[Records to use]:
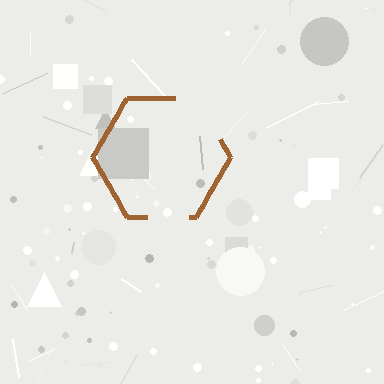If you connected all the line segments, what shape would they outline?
They would outline a hexagon.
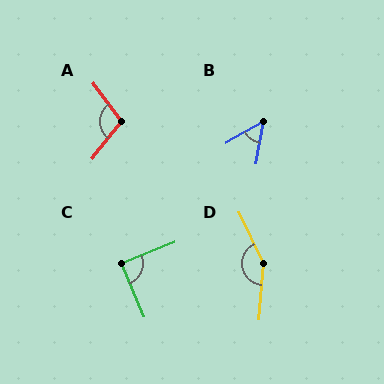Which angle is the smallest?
B, at approximately 51 degrees.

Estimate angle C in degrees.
Approximately 90 degrees.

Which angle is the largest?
D, at approximately 150 degrees.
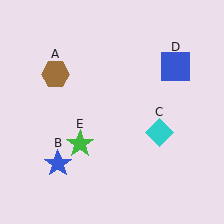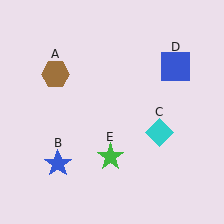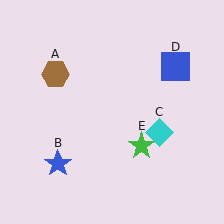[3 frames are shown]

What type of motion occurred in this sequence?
The green star (object E) rotated counterclockwise around the center of the scene.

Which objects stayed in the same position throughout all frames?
Brown hexagon (object A) and blue star (object B) and cyan diamond (object C) and blue square (object D) remained stationary.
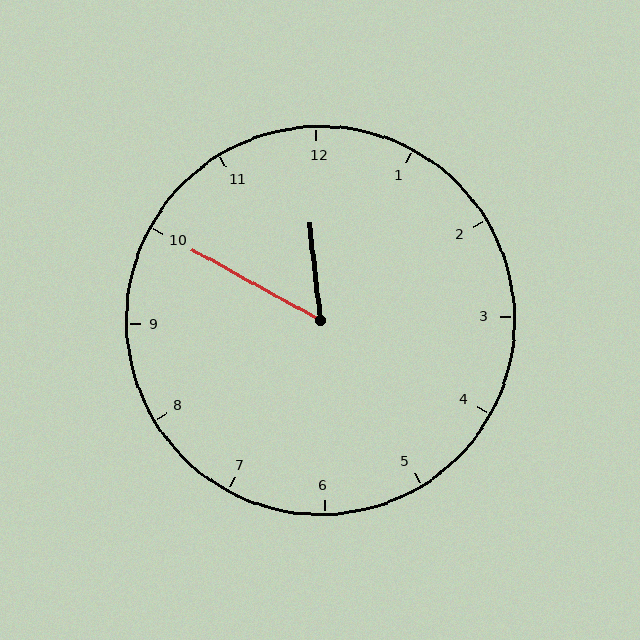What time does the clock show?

[What is expected]: Go through the listing above and write it out again exactly, dropping the pictures.

[Answer to this problem]:
If you connected all the line segments, what shape would they outline?
They would outline a hexagon.
Which angle is the smallest?
B, at approximately 51 degrees.

Estimate angle C in degrees.
Approximately 90 degrees.

Which angle is the largest?
D, at approximately 150 degrees.
[3 frames are shown]

What type of motion occurred in this sequence?
The green star (object E) rotated counterclockwise around the center of the scene.

Which objects stayed in the same position throughout all frames?
Brown hexagon (object A) and blue star (object B) and cyan diamond (object C) and blue square (object D) remained stationary.
What time does the clock show?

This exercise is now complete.